[Job]
Copy out, unchanged, the entries below from the "Complete the grid: what" line to the final line. Omit pictures.

[Generated figure question entries]
start
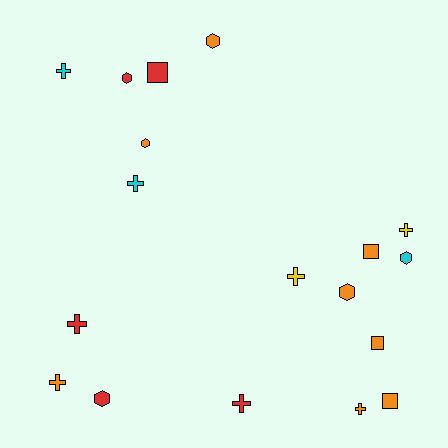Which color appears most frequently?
Orange, with 8 objects.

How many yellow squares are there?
There are no yellow squares.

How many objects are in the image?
There are 18 objects.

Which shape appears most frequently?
Cross, with 8 objects.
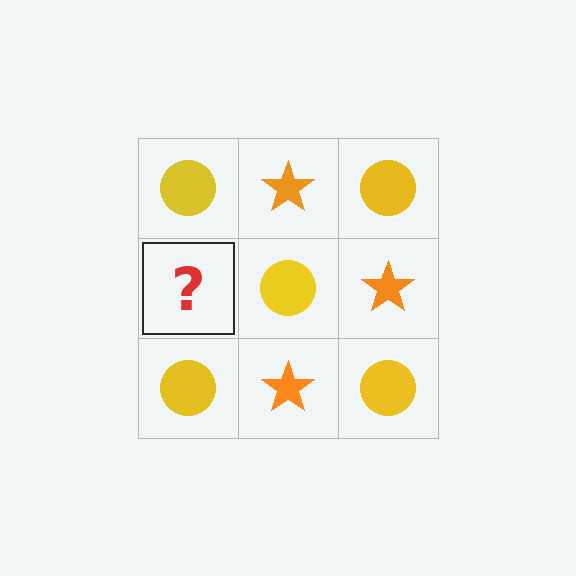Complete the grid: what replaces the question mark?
The question mark should be replaced with an orange star.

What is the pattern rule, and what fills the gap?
The rule is that it alternates yellow circle and orange star in a checkerboard pattern. The gap should be filled with an orange star.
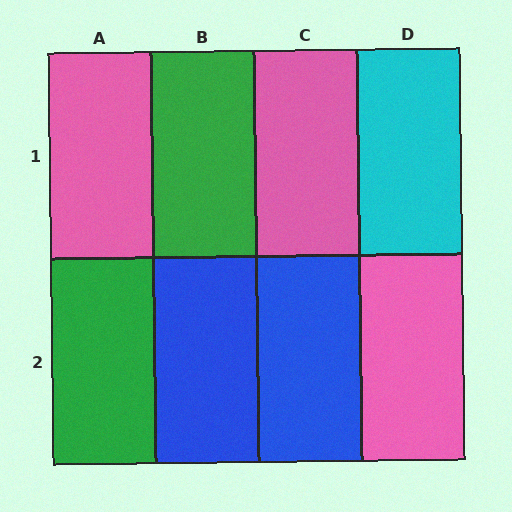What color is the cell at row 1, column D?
Cyan.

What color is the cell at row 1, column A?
Pink.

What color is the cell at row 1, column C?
Pink.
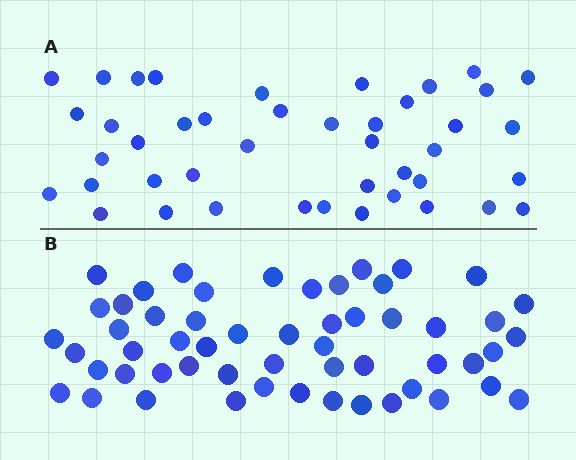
end
[Solution to this task]
Complete the grid: what replaces the question mark?
The question mark should be replaced with an orange star.

What is the pattern rule, and what fills the gap?
The rule is that it alternates yellow circle and orange star in a checkerboard pattern. The gap should be filled with an orange star.
What color is the cell at row 1, column D?
Cyan.

What color is the cell at row 1, column A?
Pink.

What color is the cell at row 1, column C?
Pink.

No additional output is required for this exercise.